GIVEN TASK: Copy down every line where the string "shown" shows up.

Records about rendered figures:
◆ ◆ ◆ ◆ ◆ ◆ ◆

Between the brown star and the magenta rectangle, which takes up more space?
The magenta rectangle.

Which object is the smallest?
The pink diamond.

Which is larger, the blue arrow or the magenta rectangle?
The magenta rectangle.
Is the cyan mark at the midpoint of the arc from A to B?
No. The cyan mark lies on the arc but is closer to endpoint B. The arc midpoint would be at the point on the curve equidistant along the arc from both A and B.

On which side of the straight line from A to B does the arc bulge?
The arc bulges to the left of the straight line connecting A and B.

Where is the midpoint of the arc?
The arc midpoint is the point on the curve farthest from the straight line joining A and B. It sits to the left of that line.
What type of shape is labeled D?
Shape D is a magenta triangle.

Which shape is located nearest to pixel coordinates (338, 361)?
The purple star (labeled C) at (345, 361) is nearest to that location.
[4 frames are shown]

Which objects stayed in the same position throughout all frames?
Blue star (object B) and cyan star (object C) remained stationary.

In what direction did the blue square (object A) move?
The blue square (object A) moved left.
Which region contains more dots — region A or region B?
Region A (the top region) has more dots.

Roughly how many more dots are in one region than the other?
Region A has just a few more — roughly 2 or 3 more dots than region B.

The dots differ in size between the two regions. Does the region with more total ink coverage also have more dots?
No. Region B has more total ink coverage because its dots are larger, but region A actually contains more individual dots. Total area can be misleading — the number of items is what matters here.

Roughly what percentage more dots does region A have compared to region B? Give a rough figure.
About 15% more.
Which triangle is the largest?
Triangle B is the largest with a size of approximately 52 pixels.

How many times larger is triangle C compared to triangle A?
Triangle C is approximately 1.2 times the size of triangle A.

◆ ◆ ◆ ◆ ◆ ◆ ◆

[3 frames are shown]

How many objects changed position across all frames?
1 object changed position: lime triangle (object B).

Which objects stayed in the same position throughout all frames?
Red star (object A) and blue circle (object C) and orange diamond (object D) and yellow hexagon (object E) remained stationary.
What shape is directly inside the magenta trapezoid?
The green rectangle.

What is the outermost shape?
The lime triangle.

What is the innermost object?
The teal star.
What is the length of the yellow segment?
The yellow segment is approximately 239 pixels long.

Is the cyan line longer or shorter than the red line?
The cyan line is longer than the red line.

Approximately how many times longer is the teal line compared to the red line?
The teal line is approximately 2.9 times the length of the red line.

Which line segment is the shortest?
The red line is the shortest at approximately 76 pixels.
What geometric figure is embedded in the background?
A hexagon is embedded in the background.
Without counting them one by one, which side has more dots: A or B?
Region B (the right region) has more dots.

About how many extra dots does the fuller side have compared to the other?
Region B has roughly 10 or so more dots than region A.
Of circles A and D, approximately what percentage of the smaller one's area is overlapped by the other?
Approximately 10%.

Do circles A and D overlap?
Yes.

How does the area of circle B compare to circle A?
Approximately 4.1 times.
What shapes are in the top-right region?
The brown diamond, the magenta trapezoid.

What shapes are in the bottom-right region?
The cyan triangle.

◆ ◆ ◆ ◆ ◆ ◆ ◆

FINAL RESULT:
[4 frames are shown]
[3 frames are shown]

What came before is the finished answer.